## [What this task involves]
From the first line of the data down to and including the line with "[3 frames are shown]", copy everything exactly, leaving out pictures.

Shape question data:
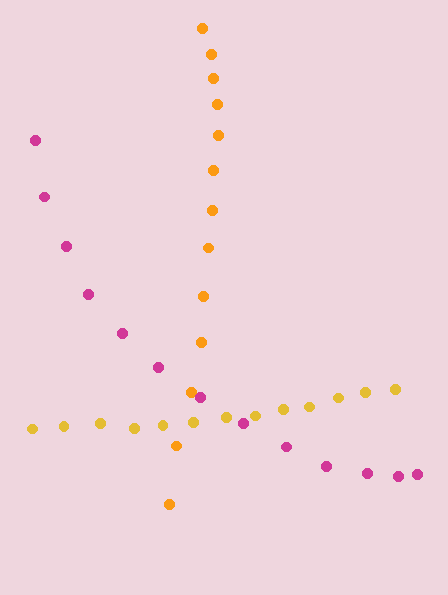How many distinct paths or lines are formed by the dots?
There are 3 distinct paths.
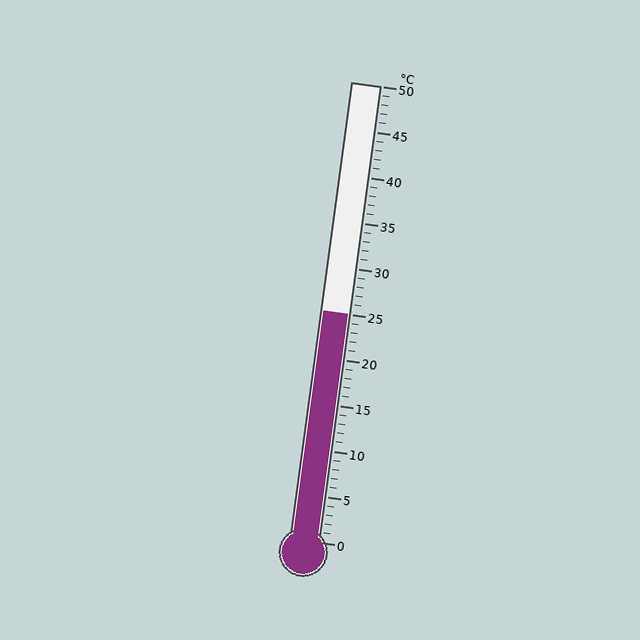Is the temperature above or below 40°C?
The temperature is below 40°C.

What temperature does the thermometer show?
The thermometer shows approximately 25°C.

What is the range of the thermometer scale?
The thermometer scale ranges from 0°C to 50°C.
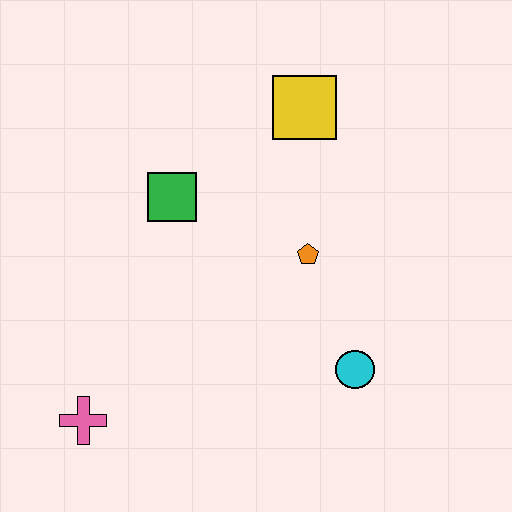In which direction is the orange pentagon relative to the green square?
The orange pentagon is to the right of the green square.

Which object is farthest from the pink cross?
The yellow square is farthest from the pink cross.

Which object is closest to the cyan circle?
The orange pentagon is closest to the cyan circle.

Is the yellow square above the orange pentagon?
Yes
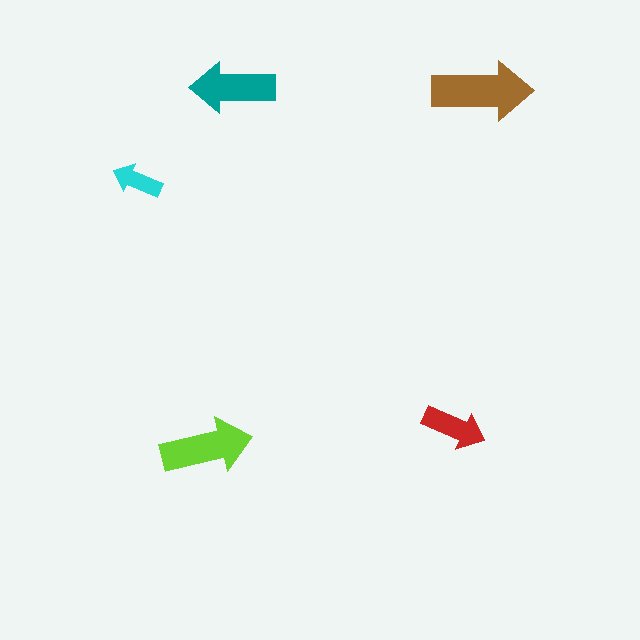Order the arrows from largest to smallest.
the brown one, the lime one, the teal one, the red one, the cyan one.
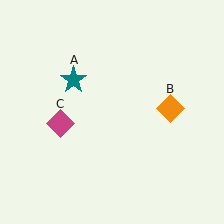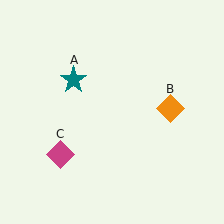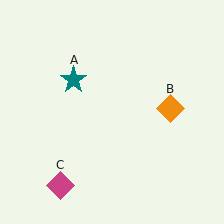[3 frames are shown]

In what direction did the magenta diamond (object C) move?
The magenta diamond (object C) moved down.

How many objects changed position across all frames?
1 object changed position: magenta diamond (object C).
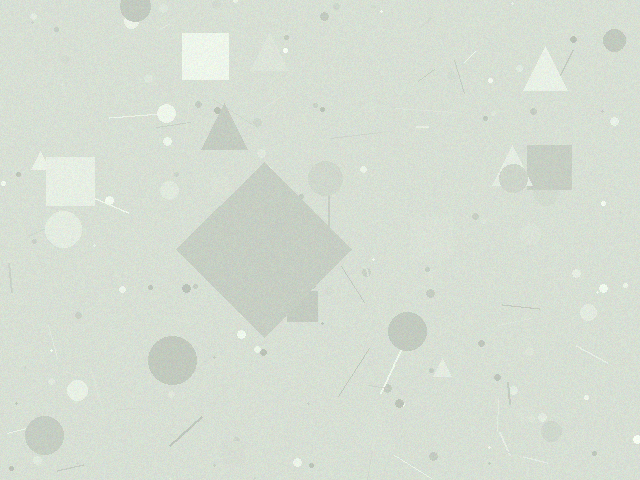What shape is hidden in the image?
A diamond is hidden in the image.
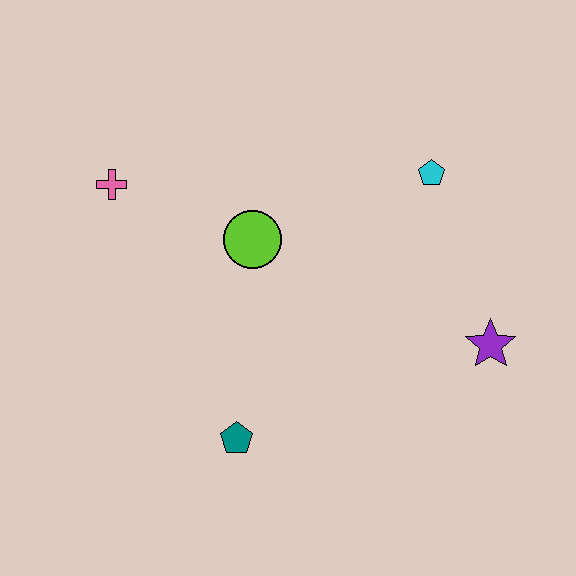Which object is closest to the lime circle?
The pink cross is closest to the lime circle.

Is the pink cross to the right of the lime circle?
No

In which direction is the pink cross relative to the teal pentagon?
The pink cross is above the teal pentagon.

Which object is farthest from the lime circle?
The purple star is farthest from the lime circle.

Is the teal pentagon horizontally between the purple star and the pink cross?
Yes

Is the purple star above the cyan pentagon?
No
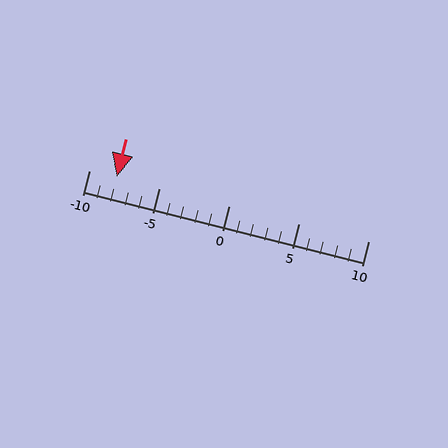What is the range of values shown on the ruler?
The ruler shows values from -10 to 10.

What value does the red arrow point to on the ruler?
The red arrow points to approximately -8.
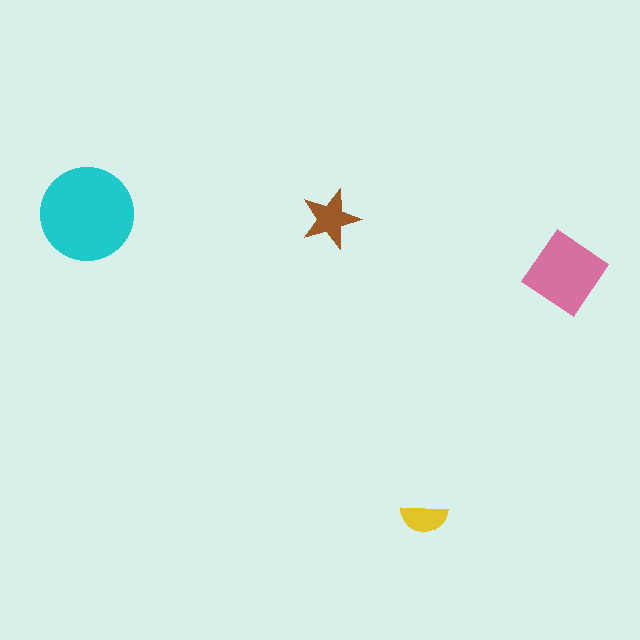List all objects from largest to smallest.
The cyan circle, the pink diamond, the brown star, the yellow semicircle.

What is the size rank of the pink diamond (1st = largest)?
2nd.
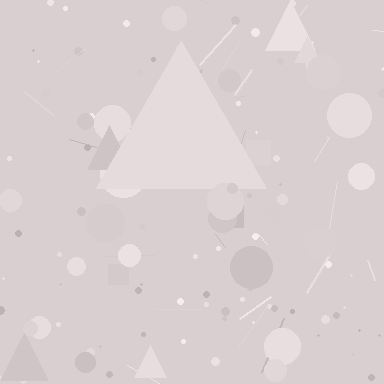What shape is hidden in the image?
A triangle is hidden in the image.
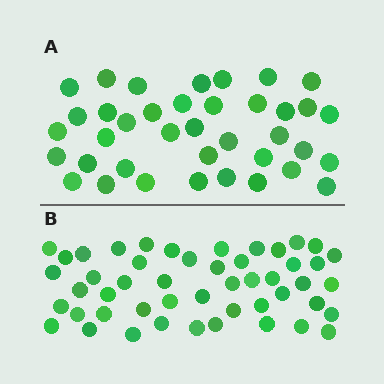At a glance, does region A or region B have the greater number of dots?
Region B (the bottom region) has more dots.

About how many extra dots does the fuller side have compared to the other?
Region B has roughly 12 or so more dots than region A.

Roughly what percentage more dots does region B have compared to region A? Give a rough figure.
About 30% more.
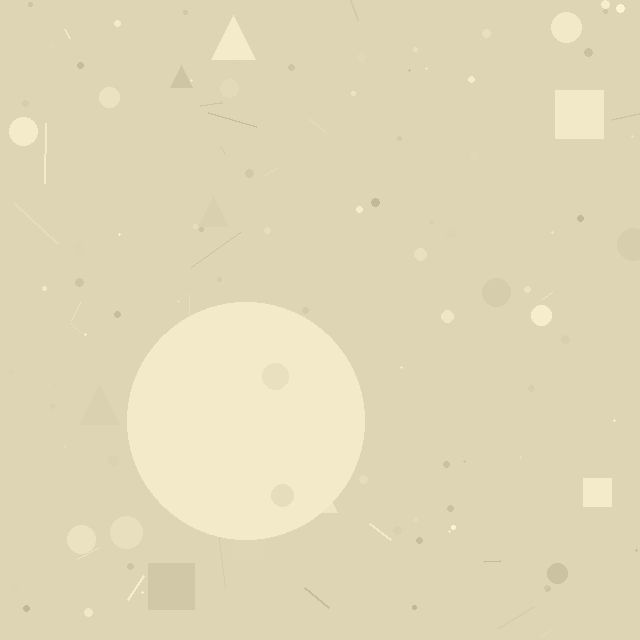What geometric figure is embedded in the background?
A circle is embedded in the background.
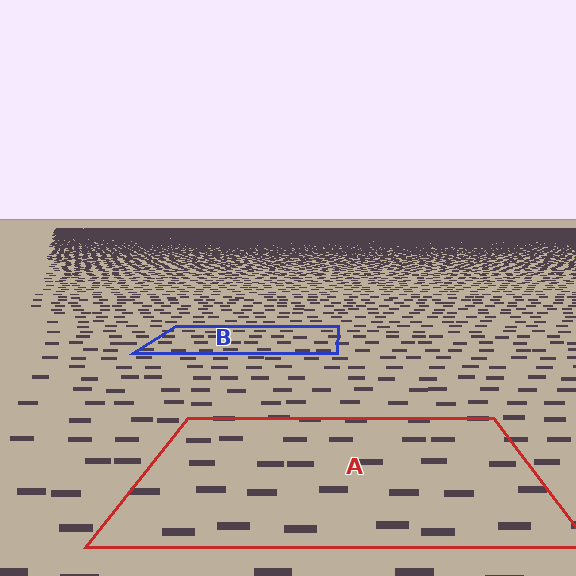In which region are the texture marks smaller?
The texture marks are smaller in region B, because it is farther away.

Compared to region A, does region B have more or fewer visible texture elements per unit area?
Region B has more texture elements per unit area — they are packed more densely because it is farther away.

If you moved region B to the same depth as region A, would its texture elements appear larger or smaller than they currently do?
They would appear larger. At a closer depth, the same texture elements are projected at a bigger on-screen size.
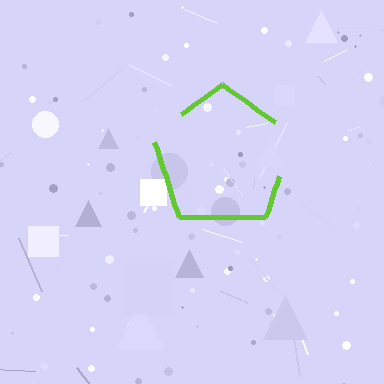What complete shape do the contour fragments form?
The contour fragments form a pentagon.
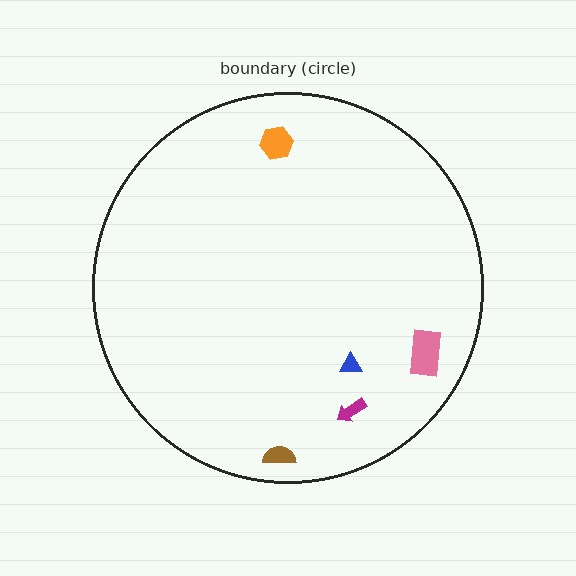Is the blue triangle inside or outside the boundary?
Inside.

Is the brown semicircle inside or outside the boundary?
Inside.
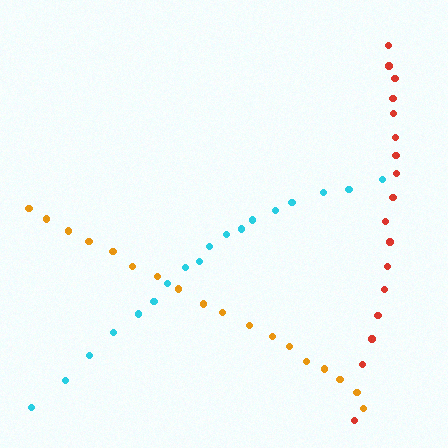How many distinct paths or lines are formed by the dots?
There are 3 distinct paths.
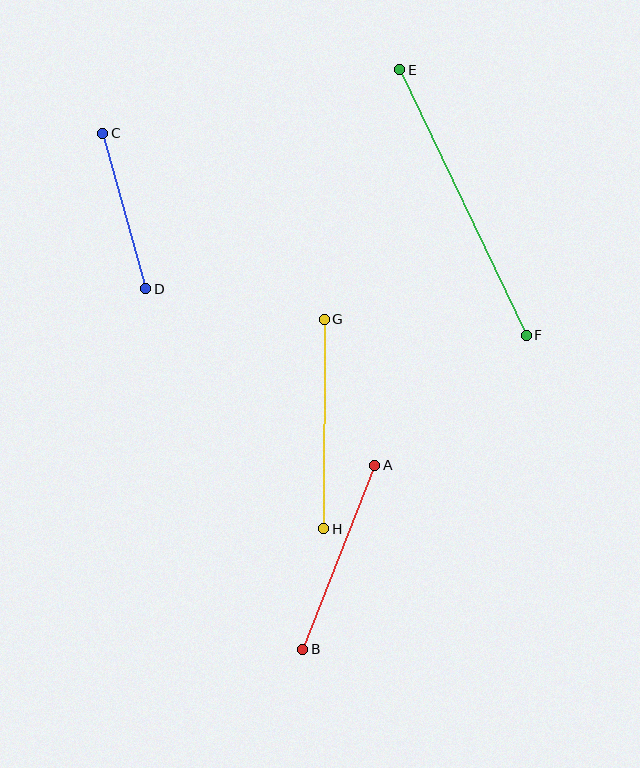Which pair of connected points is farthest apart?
Points E and F are farthest apart.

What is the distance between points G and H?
The distance is approximately 209 pixels.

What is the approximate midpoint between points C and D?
The midpoint is at approximately (124, 211) pixels.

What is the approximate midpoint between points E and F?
The midpoint is at approximately (463, 203) pixels.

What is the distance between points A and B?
The distance is approximately 198 pixels.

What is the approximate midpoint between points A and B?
The midpoint is at approximately (339, 557) pixels.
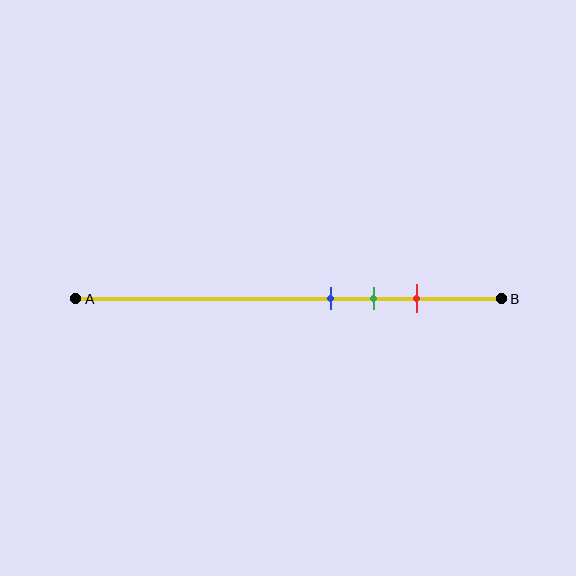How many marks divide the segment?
There are 3 marks dividing the segment.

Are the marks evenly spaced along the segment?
The marks are evenly spaced relative to one another, but the end sections next to A and B have different lengths, so they do not divide the segment into equal parts.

## [Solution]
How many distinct paths or lines are formed by the dots?
There are 3 distinct paths.
Is the temperature above or below 40°C?
The temperature is below 40°C.

What temperature does the thermometer show?
The thermometer shows approximately 25°C.

What is the range of the thermometer scale?
The thermometer scale ranges from 0°C to 50°C.
In which direction is the orange pentagon relative to the green square?
The orange pentagon is to the right of the green square.

Which object is farthest from the pink cross?
The yellow square is farthest from the pink cross.

Which object is closest to the cyan circle?
The orange pentagon is closest to the cyan circle.

Is the yellow square above the orange pentagon?
Yes
Order the arrows from largest to smallest.
the brown one, the lime one, the teal one, the red one, the cyan one.
[3 frames are shown]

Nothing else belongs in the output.